**Your objective:**
Make an exact copy of the entries, and keep any pictures out of it.

[Illustrated geometry question entries]
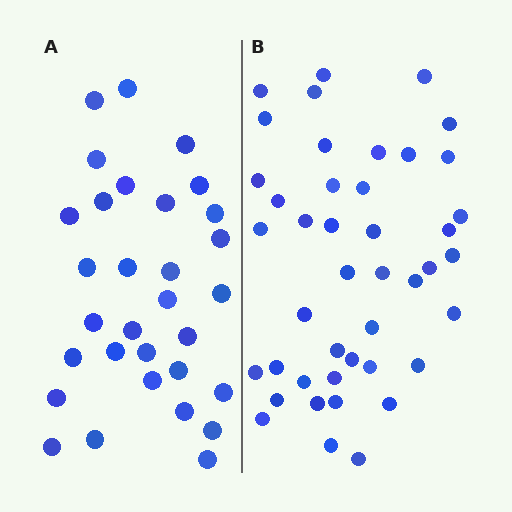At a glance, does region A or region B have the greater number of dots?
Region B (the right region) has more dots.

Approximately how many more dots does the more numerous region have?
Region B has roughly 12 or so more dots than region A.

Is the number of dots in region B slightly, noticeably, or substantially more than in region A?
Region B has noticeably more, but not dramatically so. The ratio is roughly 1.4 to 1.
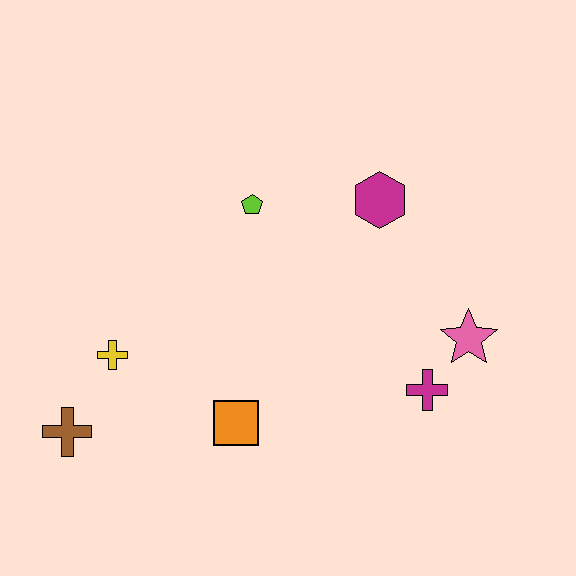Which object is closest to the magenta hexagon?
The lime pentagon is closest to the magenta hexagon.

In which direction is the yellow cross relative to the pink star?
The yellow cross is to the left of the pink star.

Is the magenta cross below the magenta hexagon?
Yes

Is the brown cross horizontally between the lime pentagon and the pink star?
No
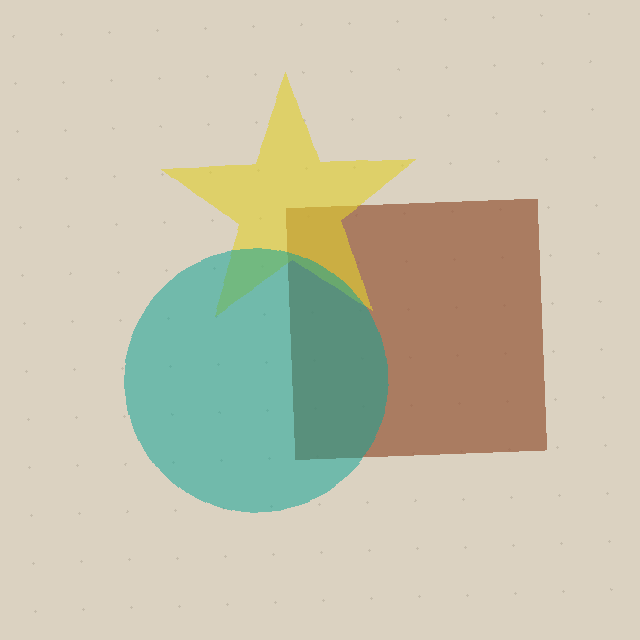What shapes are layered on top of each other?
The layered shapes are: a brown square, a yellow star, a teal circle.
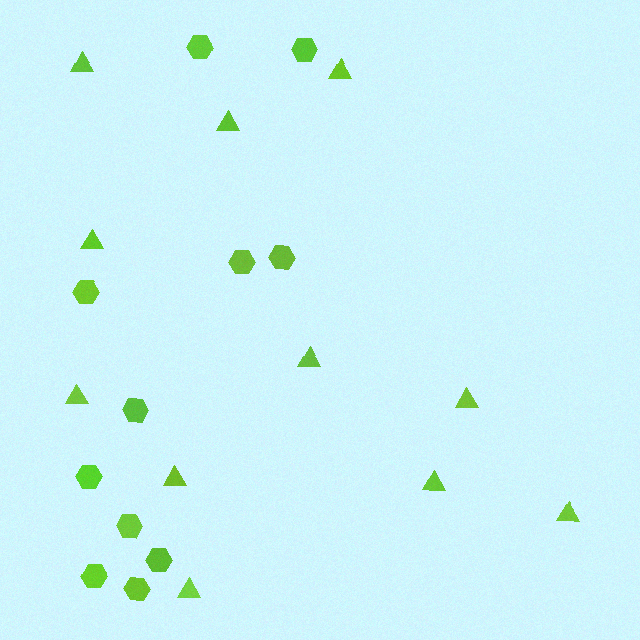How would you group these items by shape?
There are 2 groups: one group of triangles (11) and one group of hexagons (11).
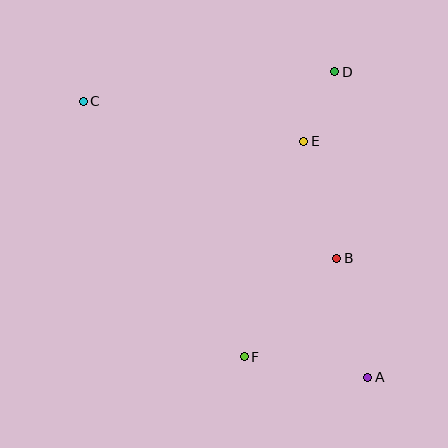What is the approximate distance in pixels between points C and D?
The distance between C and D is approximately 254 pixels.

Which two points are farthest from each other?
Points A and C are farthest from each other.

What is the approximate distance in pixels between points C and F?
The distance between C and F is approximately 302 pixels.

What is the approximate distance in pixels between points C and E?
The distance between C and E is approximately 225 pixels.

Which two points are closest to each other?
Points D and E are closest to each other.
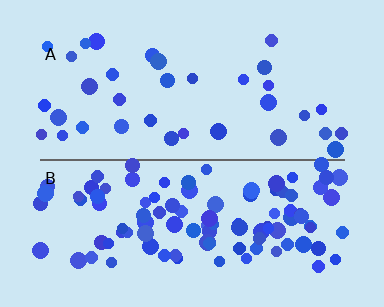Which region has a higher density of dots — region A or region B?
B (the bottom).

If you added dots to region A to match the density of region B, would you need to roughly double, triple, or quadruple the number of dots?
Approximately triple.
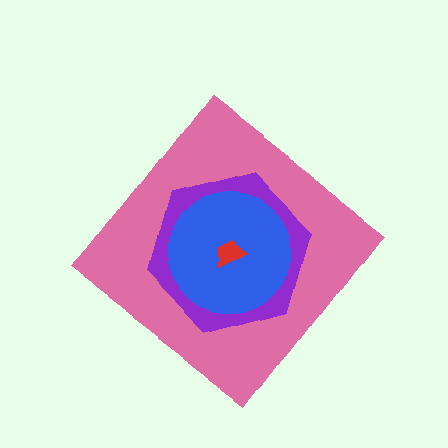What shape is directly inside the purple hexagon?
The blue circle.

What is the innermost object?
The red trapezoid.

**Written answer:**
At a glance, does region A or region B have the greater number of dots?
Region B (the right region) has more dots.

Approximately how many more dots does the more numerous region have?
Region B has roughly 12 or so more dots than region A.

Is the number of dots in region B slightly, noticeably, or substantially more than in region A?
Region B has noticeably more, but not dramatically so. The ratio is roughly 1.4 to 1.
Which object is closest to the magenta hexagon?
The lime pentagon is closest to the magenta hexagon.

In which direction is the yellow cross relative to the pink star?
The yellow cross is to the left of the pink star.

Is the magenta cross below the magenta hexagon?
Yes

Is the brown cross horizontally between the lime pentagon and the pink star?
No
What shapes are layered on top of each other?
The layered shapes are: a brown square, a yellow star, a teal circle.
How would you group these items by shape?
There are 2 groups: one group of triangles (11) and one group of hexagons (11).
What is the approximate distance in pixels between points C and D?
The distance between C and D is approximately 254 pixels.

Which two points are farthest from each other?
Points A and C are farthest from each other.

What is the approximate distance in pixels between points C and F?
The distance between C and F is approximately 302 pixels.

What is the approximate distance in pixels between points C and E?
The distance between C and E is approximately 225 pixels.

Which two points are closest to each other?
Points D and E are closest to each other.
Which region has a higher density of dots — region A or region B?
B (the bottom).

If you added dots to region A to match the density of region B, would you need to roughly double, triple, or quadruple the number of dots?
Approximately triple.
What shape is directly inside the purple hexagon?
The blue circle.

What is the innermost object?
The red trapezoid.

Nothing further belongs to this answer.